* **PROVIDED INFORMATION**:
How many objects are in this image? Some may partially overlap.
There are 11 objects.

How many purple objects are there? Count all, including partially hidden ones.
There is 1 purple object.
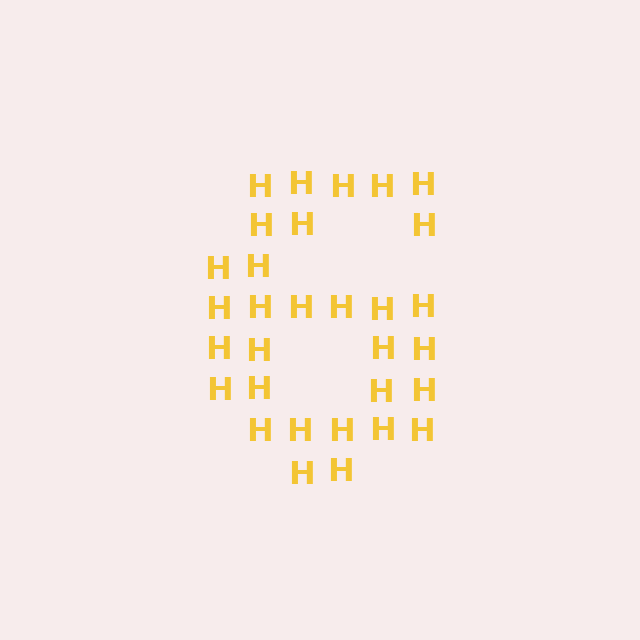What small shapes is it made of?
It is made of small letter H's.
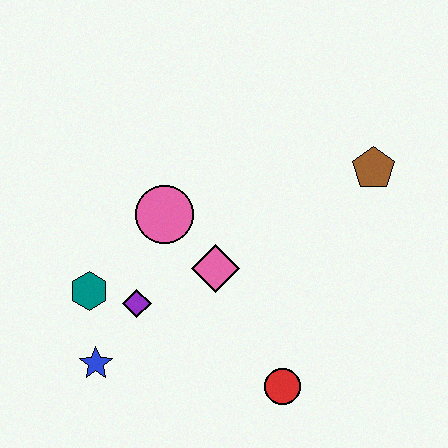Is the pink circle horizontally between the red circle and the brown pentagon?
No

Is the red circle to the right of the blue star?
Yes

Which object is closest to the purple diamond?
The teal hexagon is closest to the purple diamond.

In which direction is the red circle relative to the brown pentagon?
The red circle is below the brown pentagon.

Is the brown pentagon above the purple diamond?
Yes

* **WHAT IS REQUIRED**: Return all the entries word for word, but omit any pictures they contain.

* **THE RESPONSE**:
How many objects are in this image? Some may partially overlap.
There are 11 objects.

How many purple objects are there? Count all, including partially hidden ones.
There is 1 purple object.
What small shapes is it made of?
It is made of small letter H's.
Is the pink circle horizontally between the red circle and the brown pentagon?
No

Is the red circle to the right of the blue star?
Yes

Which object is closest to the purple diamond?
The teal hexagon is closest to the purple diamond.

In which direction is the red circle relative to the brown pentagon?
The red circle is below the brown pentagon.

Is the brown pentagon above the purple diamond?
Yes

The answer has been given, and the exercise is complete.